INSTRUCTIONS FOR THE TASK: Copy the records that follow exactly as written, but not their pictures.
** begin **
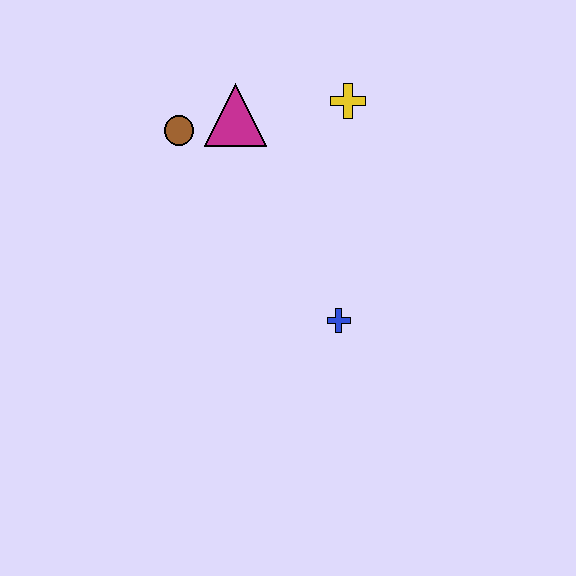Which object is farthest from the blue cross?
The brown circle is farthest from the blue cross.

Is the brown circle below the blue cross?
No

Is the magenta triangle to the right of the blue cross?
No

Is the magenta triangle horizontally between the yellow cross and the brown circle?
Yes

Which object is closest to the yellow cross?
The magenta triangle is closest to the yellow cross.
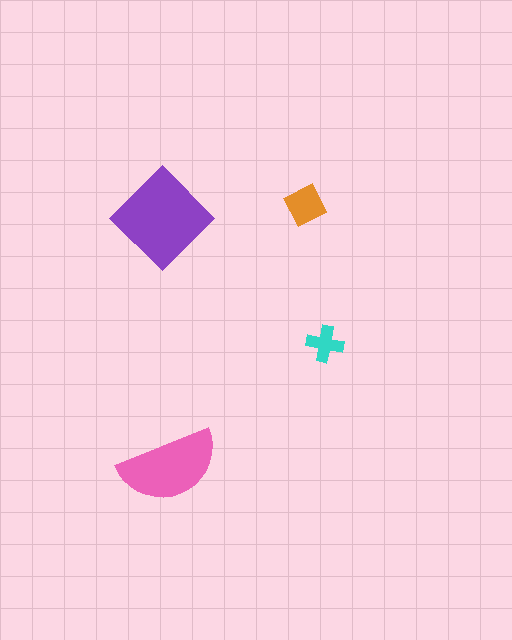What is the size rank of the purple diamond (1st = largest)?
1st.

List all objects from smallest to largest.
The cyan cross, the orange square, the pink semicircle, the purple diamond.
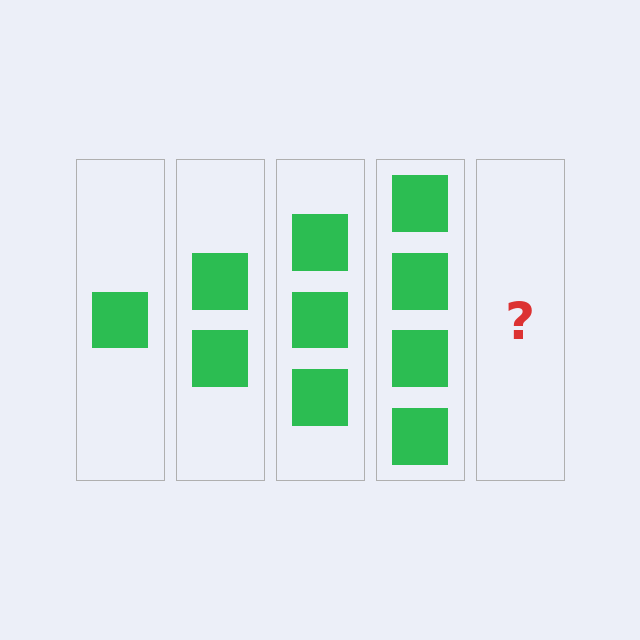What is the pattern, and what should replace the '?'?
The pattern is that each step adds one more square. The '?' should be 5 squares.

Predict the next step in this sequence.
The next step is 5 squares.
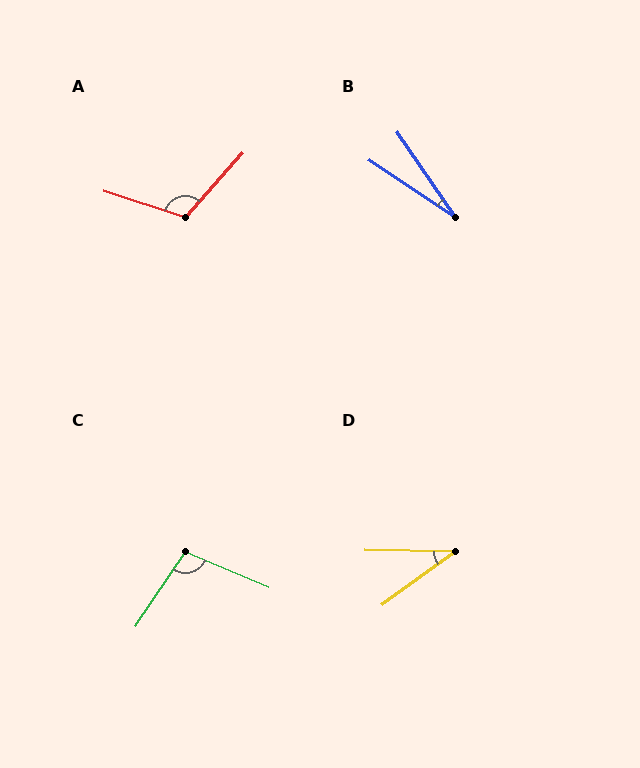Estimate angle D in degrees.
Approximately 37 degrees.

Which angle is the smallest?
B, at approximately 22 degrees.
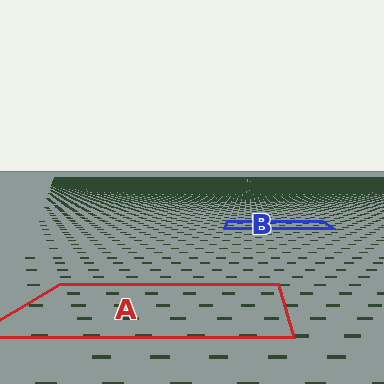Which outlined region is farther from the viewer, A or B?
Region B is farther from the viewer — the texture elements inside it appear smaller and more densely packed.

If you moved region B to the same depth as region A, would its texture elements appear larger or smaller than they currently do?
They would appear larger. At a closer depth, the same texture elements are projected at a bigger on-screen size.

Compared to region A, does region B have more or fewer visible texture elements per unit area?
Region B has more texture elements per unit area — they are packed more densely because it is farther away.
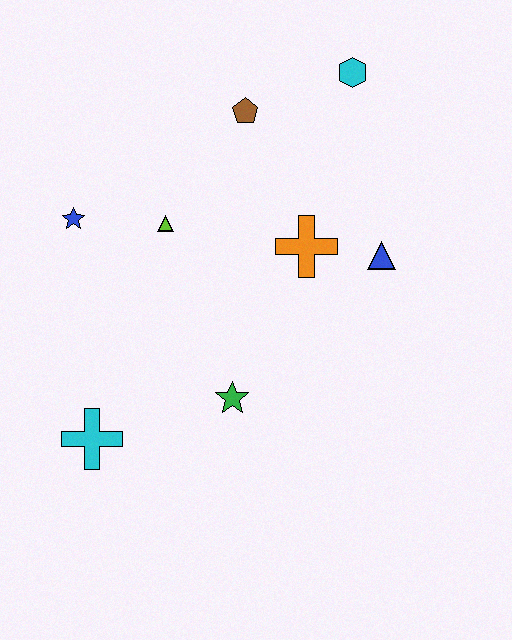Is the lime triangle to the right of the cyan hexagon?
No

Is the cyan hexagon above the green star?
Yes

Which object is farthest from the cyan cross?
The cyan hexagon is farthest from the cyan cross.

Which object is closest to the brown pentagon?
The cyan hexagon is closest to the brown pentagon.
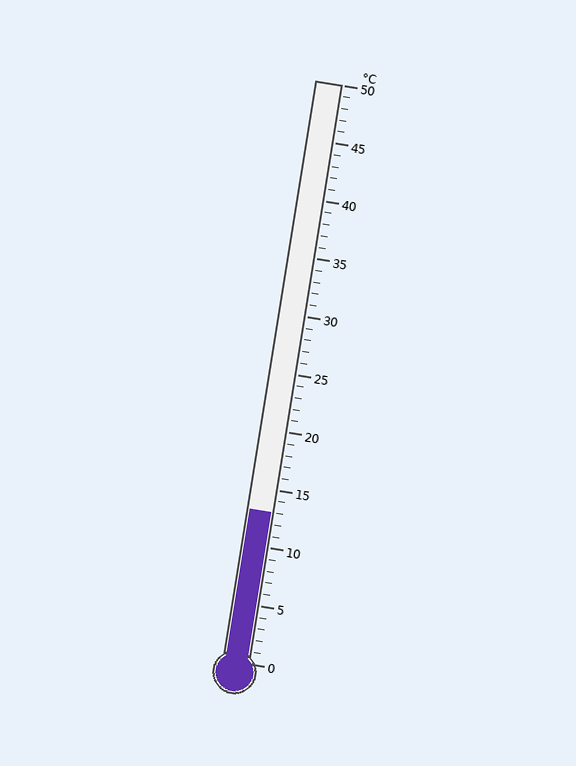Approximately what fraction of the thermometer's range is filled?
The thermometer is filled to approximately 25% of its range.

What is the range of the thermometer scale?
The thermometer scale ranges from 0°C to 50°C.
** end **
ANSWER FOR THIS EXERCISE:
Which object is farthest from the blue cross?
The brown circle is farthest from the blue cross.

Is the brown circle below the blue cross?
No

Is the magenta triangle to the right of the blue cross?
No

Is the magenta triangle horizontally between the yellow cross and the brown circle?
Yes

Which object is closest to the yellow cross?
The magenta triangle is closest to the yellow cross.
What is the size rank of the purple diamond (1st = largest)?
1st.

List all objects from smallest to largest.
The cyan cross, the orange square, the pink semicircle, the purple diamond.
What is the pattern, and what should replace the '?'?
The pattern is that each step adds one more square. The '?' should be 5 squares.

Predict the next step in this sequence.
The next step is 5 squares.
Estimate angle D in degrees.
Approximately 37 degrees.

Which angle is the smallest?
B, at approximately 22 degrees.
Which outlined region is farther from the viewer, A or B?
Region B is farther from the viewer — the texture elements inside it appear smaller and more densely packed.

If you moved region B to the same depth as region A, would its texture elements appear larger or smaller than they currently do?
They would appear larger. At a closer depth, the same texture elements are projected at a bigger on-screen size.

Compared to region A, does region B have more or fewer visible texture elements per unit area?
Region B has more texture elements per unit area — they are packed more densely because it is farther away.
Is the lime triangle to the right of the cyan hexagon?
No

Is the cyan hexagon above the green star?
Yes

Which object is farthest from the cyan cross?
The cyan hexagon is farthest from the cyan cross.

Which object is closest to the brown pentagon?
The cyan hexagon is closest to the brown pentagon.
Approximately what fraction of the thermometer's range is filled?
The thermometer is filled to approximately 25% of its range.

What is the range of the thermometer scale?
The thermometer scale ranges from 0°C to 50°C.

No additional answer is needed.